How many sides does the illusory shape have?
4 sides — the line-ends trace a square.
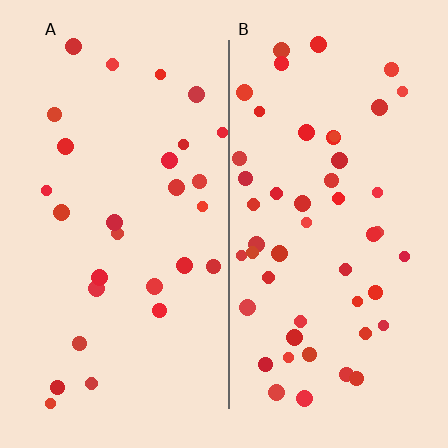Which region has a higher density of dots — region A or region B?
B (the right).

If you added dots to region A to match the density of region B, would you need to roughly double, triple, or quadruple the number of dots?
Approximately double.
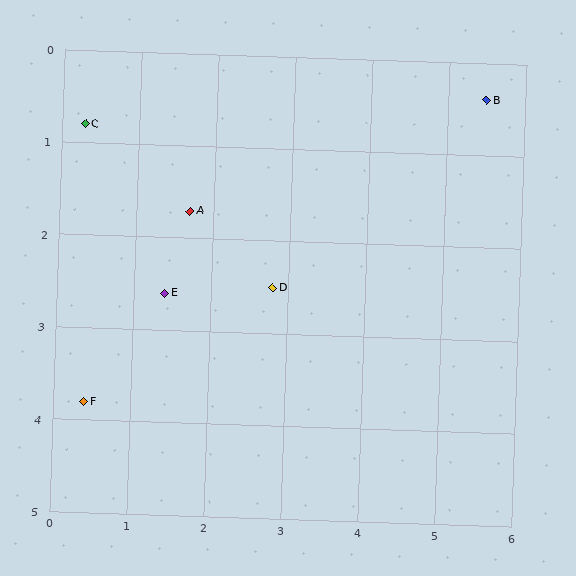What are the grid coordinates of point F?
Point F is at approximately (0.4, 3.8).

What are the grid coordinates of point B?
Point B is at approximately (5.5, 0.4).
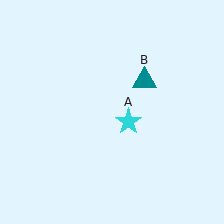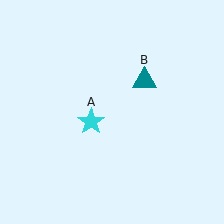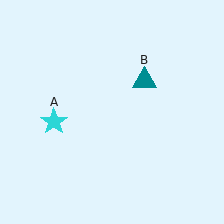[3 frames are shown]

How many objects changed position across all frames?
1 object changed position: cyan star (object A).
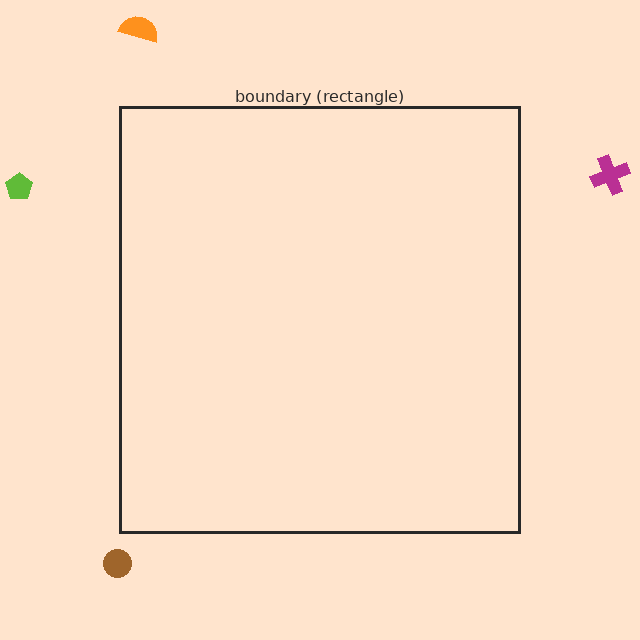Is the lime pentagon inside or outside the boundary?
Outside.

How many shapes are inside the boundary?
0 inside, 4 outside.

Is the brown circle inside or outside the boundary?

--------------------

## What to do
Print the records word for word and exclude any picture they hold.

## Result for this exercise
How many sides does the illusory shape have?
4 sides — the line-ends trace a square.
Which region has a higher density of dots — region A or region B?
B (the right).

If you added dots to region A to match the density of region B, would you need to roughly double, triple, or quadruple the number of dots?
Approximately double.
What are the grid coordinates of point F?
Point F is at approximately (0.4, 3.8).

What are the grid coordinates of point B?
Point B is at approximately (5.5, 0.4).
[3 frames are shown]

How many objects changed position across all frames?
1 object changed position: cyan star (object A).
Is the lime pentagon inside or outside the boundary?
Outside.

How many shapes are inside the boundary?
0 inside, 4 outside.

Is the brown circle inside or outside the boundary?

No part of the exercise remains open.